* _Supplied material_:
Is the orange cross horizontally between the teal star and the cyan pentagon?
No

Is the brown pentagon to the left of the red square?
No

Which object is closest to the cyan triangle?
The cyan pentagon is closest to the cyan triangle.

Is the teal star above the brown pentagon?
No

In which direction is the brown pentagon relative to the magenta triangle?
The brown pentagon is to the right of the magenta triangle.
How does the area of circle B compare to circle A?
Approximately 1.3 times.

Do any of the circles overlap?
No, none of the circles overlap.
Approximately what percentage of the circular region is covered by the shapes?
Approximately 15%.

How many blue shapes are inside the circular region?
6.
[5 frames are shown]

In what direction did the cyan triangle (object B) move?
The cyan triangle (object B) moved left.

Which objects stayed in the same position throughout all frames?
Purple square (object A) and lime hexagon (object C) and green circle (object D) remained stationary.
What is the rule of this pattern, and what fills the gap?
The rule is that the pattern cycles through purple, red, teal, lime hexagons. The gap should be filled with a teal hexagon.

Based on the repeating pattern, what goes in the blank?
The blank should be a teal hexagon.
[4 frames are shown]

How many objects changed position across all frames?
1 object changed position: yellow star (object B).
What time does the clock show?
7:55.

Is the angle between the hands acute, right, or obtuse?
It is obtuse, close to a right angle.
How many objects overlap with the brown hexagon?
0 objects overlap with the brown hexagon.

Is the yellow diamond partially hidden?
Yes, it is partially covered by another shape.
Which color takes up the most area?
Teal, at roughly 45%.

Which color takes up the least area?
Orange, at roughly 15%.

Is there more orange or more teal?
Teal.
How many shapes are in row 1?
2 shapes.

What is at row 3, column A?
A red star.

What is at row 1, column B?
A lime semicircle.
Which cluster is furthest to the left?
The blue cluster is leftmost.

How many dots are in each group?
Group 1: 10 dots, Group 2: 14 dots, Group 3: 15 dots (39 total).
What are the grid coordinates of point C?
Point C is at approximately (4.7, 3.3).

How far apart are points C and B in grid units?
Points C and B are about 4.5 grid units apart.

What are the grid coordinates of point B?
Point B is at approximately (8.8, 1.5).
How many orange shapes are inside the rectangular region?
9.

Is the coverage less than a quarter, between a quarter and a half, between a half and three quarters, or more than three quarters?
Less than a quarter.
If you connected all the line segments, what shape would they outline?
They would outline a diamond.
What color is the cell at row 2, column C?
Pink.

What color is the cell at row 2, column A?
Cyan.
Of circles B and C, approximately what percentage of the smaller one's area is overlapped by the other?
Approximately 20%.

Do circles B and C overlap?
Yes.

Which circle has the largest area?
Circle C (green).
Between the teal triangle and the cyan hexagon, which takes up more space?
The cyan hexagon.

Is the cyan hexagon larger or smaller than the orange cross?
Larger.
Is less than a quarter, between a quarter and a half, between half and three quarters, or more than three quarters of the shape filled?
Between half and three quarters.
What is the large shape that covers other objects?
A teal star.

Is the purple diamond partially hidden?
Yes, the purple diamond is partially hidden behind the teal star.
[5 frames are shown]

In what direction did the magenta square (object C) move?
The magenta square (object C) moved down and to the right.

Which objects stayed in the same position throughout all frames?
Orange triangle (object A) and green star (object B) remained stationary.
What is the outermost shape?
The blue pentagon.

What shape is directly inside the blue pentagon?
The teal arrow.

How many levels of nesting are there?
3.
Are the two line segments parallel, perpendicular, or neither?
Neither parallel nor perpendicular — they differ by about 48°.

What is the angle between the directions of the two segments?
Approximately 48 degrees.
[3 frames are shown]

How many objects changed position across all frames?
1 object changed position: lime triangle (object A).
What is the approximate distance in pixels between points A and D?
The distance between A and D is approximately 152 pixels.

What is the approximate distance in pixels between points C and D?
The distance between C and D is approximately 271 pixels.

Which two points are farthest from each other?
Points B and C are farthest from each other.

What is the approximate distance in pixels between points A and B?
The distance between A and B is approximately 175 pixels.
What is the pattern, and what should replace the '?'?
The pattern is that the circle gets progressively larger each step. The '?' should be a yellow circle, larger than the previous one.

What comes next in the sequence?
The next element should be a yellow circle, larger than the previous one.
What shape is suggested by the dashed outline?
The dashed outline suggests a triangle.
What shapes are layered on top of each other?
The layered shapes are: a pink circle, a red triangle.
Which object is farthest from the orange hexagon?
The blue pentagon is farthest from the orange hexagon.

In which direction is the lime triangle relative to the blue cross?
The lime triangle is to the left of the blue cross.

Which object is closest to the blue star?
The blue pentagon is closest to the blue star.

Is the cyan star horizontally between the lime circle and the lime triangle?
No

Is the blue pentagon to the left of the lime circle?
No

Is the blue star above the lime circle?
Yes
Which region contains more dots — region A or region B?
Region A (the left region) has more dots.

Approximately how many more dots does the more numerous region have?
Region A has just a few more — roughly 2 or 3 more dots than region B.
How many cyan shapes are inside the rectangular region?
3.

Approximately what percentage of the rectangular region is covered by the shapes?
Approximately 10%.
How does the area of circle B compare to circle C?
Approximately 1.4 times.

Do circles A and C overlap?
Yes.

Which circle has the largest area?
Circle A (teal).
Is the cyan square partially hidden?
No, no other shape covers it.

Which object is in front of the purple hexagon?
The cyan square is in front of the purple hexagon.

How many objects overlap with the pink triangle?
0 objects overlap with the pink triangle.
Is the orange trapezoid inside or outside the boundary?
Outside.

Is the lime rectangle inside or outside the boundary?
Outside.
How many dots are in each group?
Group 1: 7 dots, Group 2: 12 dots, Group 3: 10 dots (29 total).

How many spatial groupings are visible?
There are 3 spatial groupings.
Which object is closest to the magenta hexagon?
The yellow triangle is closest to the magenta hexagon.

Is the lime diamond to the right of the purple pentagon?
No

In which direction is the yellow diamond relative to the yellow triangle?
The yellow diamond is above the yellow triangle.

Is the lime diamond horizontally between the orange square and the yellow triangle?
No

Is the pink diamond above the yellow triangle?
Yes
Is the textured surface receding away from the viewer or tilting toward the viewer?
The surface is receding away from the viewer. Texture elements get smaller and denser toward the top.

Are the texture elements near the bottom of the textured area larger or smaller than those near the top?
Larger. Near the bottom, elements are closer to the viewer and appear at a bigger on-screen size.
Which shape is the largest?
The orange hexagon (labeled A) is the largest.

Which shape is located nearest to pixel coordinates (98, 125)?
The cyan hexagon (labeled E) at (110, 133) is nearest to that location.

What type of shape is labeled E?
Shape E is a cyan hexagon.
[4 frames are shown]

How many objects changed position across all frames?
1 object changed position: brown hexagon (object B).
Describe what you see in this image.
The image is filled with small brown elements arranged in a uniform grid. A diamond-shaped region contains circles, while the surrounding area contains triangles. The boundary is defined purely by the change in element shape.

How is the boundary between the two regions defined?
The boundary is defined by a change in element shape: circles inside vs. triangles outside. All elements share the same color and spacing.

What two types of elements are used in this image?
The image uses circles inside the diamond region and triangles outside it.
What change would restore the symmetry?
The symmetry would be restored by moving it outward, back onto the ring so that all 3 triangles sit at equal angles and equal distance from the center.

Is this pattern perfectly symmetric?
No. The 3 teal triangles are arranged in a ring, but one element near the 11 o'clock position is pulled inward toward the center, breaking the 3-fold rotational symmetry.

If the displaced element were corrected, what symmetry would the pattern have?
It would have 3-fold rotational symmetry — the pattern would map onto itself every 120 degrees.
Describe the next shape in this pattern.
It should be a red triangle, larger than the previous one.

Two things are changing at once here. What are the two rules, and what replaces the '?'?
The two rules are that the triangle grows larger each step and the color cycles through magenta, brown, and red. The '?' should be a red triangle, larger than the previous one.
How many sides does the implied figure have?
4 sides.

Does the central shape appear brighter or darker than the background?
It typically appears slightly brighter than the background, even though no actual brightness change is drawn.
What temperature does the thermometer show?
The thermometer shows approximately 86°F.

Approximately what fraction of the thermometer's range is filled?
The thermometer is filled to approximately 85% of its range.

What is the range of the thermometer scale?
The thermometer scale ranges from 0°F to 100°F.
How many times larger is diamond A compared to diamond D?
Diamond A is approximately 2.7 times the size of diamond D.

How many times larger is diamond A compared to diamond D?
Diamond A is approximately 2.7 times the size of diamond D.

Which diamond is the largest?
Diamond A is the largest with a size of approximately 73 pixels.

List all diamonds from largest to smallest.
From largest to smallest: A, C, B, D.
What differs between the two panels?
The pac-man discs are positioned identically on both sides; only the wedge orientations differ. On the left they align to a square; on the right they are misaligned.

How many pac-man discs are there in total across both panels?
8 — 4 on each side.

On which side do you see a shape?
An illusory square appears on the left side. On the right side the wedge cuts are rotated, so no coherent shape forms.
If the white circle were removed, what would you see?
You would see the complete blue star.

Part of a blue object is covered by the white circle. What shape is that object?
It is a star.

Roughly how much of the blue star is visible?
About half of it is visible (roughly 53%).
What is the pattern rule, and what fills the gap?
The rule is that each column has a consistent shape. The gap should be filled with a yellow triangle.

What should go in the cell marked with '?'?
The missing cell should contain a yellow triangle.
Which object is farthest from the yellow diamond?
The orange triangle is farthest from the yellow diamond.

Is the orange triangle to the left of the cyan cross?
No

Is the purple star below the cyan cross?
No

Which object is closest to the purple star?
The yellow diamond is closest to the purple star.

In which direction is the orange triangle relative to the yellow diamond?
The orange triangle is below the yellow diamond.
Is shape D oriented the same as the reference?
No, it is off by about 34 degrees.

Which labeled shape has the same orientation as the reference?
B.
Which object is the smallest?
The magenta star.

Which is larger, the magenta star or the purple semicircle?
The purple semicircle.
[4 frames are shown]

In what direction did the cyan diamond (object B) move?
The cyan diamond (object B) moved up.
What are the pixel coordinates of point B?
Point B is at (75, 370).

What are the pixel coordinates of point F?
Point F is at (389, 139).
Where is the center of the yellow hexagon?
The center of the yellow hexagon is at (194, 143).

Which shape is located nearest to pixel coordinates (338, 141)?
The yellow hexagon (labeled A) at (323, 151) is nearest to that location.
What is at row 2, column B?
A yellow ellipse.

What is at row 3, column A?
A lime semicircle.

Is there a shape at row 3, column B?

* _Goal of the exercise_: In the entries above, take the line containing "Which labeled shape" and each later line through the last, and repeat them exactly. Output nothing else.

* _Solved exercise_:
Which labeled shape has the same orientation as the reference?
B.
Which object is the smallest?
The magenta star.

Which is larger, the magenta star or the purple semicircle?
The purple semicircle.
[4 frames are shown]

In what direction did the cyan diamond (object B) move?
The cyan diamond (object B) moved up.
What are the pixel coordinates of point B?
Point B is at (75, 370).

What are the pixel coordinates of point F?
Point F is at (389, 139).
Where is the center of the yellow hexagon?
The center of the yellow hexagon is at (194, 143).

Which shape is located nearest to pixel coordinates (338, 141)?
The yellow hexagon (labeled A) at (323, 151) is nearest to that location.
What is at row 2, column B?
A yellow ellipse.

What is at row 3, column A?
A lime semicircle.

Is there a shape at row 3, column B?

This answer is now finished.